-- begin Input rows --

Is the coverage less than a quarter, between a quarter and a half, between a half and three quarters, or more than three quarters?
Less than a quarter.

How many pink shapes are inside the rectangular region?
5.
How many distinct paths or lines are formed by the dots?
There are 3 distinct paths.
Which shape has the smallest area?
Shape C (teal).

-- end Input rows --
-- begin Input rows --

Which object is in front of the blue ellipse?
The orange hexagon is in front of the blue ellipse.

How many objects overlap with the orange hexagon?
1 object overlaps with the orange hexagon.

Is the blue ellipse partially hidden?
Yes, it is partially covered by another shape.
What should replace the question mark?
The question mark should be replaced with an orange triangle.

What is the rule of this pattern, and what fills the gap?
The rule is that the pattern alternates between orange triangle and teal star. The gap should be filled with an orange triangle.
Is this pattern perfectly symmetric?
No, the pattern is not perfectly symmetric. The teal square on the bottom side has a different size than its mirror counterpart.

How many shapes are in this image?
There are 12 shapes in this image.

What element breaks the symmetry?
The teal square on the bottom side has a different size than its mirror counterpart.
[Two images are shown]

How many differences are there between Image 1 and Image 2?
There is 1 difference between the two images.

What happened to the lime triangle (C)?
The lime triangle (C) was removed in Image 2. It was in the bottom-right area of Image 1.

-- end Input rows --
-- begin Input rows --

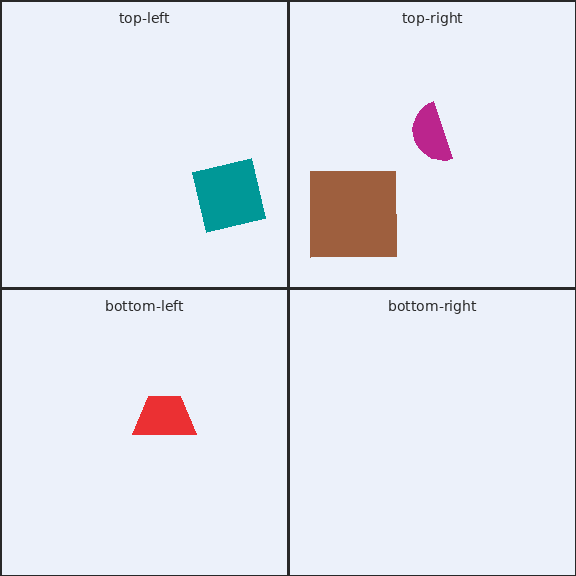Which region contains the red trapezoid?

-- end Input rows --

Using the data above, extract exactly the lines from the one that holds "How many shapes are in this image?" to the one that holds "[Two images are shown]", both ends included, and no others.

How many shapes are in this image?
There are 12 shapes in this image.

What element breaks the symmetry?
The teal square on the bottom side has a different size than its mirror counterpart.
[Two images are shown]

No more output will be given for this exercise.